Instructions for the task :: A faithful transcription of all the data is required.
════════
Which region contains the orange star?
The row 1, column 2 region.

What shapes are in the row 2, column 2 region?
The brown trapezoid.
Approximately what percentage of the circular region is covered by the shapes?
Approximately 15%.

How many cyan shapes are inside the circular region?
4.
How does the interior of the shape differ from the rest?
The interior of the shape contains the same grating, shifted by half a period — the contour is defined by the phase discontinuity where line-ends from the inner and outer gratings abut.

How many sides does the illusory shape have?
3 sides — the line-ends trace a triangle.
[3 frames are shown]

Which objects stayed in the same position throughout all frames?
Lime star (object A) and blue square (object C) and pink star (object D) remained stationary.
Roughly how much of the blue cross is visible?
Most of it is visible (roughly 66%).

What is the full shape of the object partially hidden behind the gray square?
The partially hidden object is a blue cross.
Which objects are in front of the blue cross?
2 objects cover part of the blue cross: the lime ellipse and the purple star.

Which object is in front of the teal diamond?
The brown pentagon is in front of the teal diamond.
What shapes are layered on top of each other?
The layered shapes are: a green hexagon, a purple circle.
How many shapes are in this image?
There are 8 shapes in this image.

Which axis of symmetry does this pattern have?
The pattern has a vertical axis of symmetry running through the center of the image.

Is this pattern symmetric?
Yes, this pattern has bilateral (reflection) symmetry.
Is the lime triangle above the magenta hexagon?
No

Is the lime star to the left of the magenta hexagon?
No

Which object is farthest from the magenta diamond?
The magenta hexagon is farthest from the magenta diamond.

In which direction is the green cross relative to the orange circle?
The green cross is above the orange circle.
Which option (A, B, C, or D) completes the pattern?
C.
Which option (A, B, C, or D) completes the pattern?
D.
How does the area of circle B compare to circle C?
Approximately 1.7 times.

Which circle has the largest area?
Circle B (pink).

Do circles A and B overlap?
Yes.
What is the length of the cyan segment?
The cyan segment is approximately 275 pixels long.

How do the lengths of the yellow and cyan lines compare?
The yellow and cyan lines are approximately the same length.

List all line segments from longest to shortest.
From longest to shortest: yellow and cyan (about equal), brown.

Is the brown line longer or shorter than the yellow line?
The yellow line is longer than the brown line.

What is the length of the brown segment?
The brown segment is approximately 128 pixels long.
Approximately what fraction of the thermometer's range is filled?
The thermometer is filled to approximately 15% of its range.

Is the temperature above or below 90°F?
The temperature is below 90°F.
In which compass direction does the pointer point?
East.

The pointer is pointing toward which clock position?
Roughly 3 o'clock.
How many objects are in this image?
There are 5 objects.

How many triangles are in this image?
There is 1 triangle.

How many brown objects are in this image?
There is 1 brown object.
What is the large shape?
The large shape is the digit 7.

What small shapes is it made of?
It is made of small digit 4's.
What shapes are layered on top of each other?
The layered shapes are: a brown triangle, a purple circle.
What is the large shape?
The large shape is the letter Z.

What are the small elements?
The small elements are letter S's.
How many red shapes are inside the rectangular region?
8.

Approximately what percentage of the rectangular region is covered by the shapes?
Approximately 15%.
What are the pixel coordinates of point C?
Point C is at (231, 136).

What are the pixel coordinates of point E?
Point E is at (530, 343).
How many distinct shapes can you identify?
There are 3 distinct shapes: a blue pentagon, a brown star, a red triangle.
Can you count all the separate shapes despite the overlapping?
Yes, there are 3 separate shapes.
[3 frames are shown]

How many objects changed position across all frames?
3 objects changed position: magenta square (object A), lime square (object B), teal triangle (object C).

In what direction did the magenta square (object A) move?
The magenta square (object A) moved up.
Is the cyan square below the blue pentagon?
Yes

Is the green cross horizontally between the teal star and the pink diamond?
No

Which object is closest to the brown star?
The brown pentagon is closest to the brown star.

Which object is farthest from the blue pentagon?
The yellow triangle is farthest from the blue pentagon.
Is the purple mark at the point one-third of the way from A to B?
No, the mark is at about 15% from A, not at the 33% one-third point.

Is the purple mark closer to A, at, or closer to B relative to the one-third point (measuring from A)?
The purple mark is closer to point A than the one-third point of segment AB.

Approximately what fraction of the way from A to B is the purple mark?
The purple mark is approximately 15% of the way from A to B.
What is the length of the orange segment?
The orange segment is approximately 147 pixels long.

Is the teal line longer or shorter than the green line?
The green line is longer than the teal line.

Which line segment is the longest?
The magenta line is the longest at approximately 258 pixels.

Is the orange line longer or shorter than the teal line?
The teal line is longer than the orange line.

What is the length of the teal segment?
════════
Exercise result ::
Which region contains the orange star?
The row 1, column 2 region.

What shapes are in the row 2, column 2 region?
The brown trapezoid.
Approximately what percentage of the circular region is covered by the shapes?
Approximately 15%.

How many cyan shapes are inside the circular region?
4.
How does the interior of the shape differ from the rest?
The interior of the shape contains the same grating, shifted by half a period — the contour is defined by the phase discontinuity where line-ends from the inner and outer gratings abut.

How many sides does the illusory shape have?
3 sides — the line-ends trace a triangle.
[3 frames are shown]

Which objects stayed in the same position throughout all frames?
Lime star (object A) and blue square (object C) and pink star (object D) remained stationary.
Roughly how much of the blue cross is visible?
Most of it is visible (roughly 66%).

What is the full shape of the object partially hidden behind the gray square?
The partially hidden object is a blue cross.
Which objects are in front of the blue cross?
2 objects cover part of the blue cross: the lime ellipse and the purple star.

Which object is in front of the teal diamond?
The brown pentagon is in front of the teal diamond.
What shapes are layered on top of each other?
The layered shapes are: a green hexagon, a purple circle.
How many shapes are in this image?
There are 8 shapes in this image.

Which axis of symmetry does this pattern have?
The pattern has a vertical axis of symmetry running through the center of the image.

Is this pattern symmetric?
Yes, this pattern has bilateral (reflection) symmetry.
Is the lime triangle above the magenta hexagon?
No

Is the lime star to the left of the magenta hexagon?
No

Which object is farthest from the magenta diamond?
The magenta hexagon is farthest from the magenta diamond.

In which direction is the green cross relative to the orange circle?
The green cross is above the orange circle.
Which option (A, B, C, or D) completes the pattern?
C.
Which option (A, B, C, or D) completes the pattern?
D.
How does the area of circle B compare to circle C?
Approximately 1.7 times.

Which circle has the largest area?
Circle B (pink).

Do circles A and B overlap?
Yes.
What is the length of the cyan segment?
The cyan segment is approximately 275 pixels long.

How do the lengths of the yellow and cyan lines compare?
The yellow and cyan lines are approximately the same length.

List all line segments from longest to shortest.
From longest to shortest: yellow and cyan (about equal), brown.

Is the brown line longer or shorter than the yellow line?
The yellow line is longer than the brown line.

What is the length of the brown segment?
The brown segment is approximately 128 pixels long.
Approximately what fraction of the thermometer's range is filled?
The thermometer is filled to approximately 15% of its range.

Is the temperature above or below 90°F?
The temperature is below 90°F.
In which compass direction does the pointer point?
East.

The pointer is pointing toward which clock position?
Roughly 3 o'clock.
How many objects are in this image?
There are 5 objects.

How many triangles are in this image?
There is 1 triangle.

How many brown objects are in this image?
There is 1 brown object.
What is the large shape?
The large shape is the digit 7.

What small shapes is it made of?
It is made of small digit 4's.
What shapes are layered on top of each other?
The layered shapes are: a brown triangle, a purple circle.
What is the large shape?
The large shape is the letter Z.

What are the small elements?
The small elements are letter S's.
How many red shapes are inside the rectangular region?
8.

Approximately what percentage of the rectangular region is covered by the shapes?
Approximately 15%.
What are the pixel coordinates of point C?
Point C is at (231, 136).

What are the pixel coordinates of point E?
Point E is at (530, 343).
How many distinct shapes can you identify?
There are 3 distinct shapes: a blue pentagon, a brown star, a red triangle.
Can you count all the separate shapes despite the overlapping?
Yes, there are 3 separate shapes.
[3 frames are shown]

How many objects changed position across all frames?
3 objects changed position: magenta square (object A), lime square (object B), teal triangle (object C).

In what direction did the magenta square (object A) move?
The magenta square (object A) moved up.
Is the cyan square below the blue pentagon?
Yes

Is the green cross horizontally between the teal star and the pink diamond?
No

Which object is closest to the brown star?
The brown pentagon is closest to the brown star.

Which object is farthest from the blue pentagon?
The yellow triangle is farthest from the blue pentagon.
Is the purple mark at the point one-third of the way from A to B?
No, the mark is at about 15% from A, not at the 33% one-third point.

Is the purple mark closer to A, at, or closer to B relative to the one-third point (measuring from A)?
The purple mark is closer to point A than the one-third point of segment AB.

Approximately what fraction of the way from A to B is the purple mark?
The purple mark is approximately 15% of the way from A to B.
What is the length of the orange segment?
The orange segment is approximately 147 pixels long.

Is the teal line longer or shorter than the green line?
The green line is longer than the teal line.

Which line segment is the longest?
The magenta line is the longest at approximately 258 pixels.

Is the orange line longer or shorter than the teal line?
The teal line is longer than the orange line.

What is the length of the teal segment?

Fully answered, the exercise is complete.